- **EXERCISE DETAILS**
Write out exactly the lines between the line containing "What value does" and the line containing "Can you count", including both of those lines, and nothing more.

- **ENTRIES**
┏━━
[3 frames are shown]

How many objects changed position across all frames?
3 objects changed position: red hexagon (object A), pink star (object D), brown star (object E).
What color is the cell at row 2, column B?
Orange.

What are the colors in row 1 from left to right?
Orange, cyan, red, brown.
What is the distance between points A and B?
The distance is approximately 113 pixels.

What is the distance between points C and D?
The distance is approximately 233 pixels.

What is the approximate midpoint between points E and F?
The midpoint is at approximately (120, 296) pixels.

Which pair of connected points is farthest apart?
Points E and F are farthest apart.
┗━━
┏━━
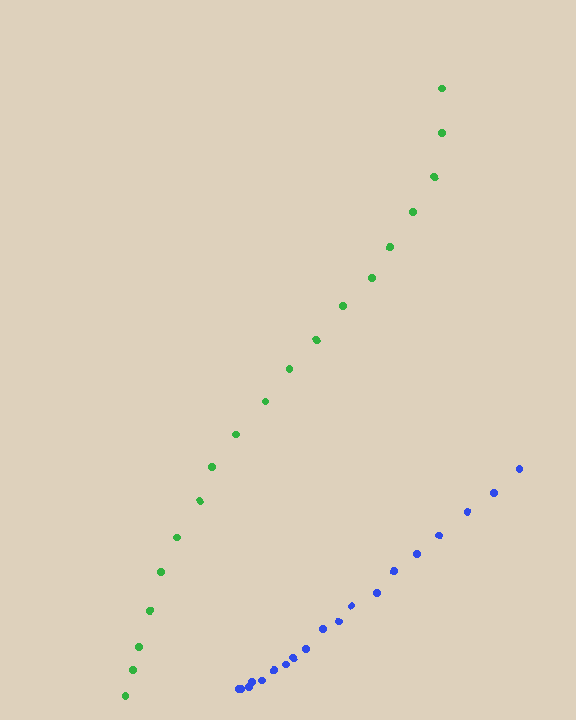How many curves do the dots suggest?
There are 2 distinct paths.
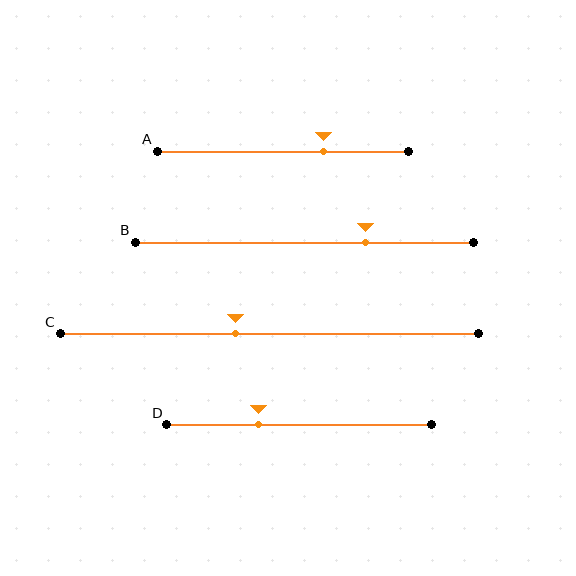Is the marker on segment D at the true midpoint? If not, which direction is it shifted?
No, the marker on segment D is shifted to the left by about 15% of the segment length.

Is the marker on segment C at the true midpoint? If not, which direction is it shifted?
┗━━
┏━━
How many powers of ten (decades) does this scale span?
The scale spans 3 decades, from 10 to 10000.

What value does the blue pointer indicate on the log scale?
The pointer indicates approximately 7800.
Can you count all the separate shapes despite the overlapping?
┗━━
- **RESULT OF THIS EXERCISE**
What value does the blue pointer indicate on the log scale?
The pointer indicates approximately 7800.
Can you count all the separate shapes despite the overlapping?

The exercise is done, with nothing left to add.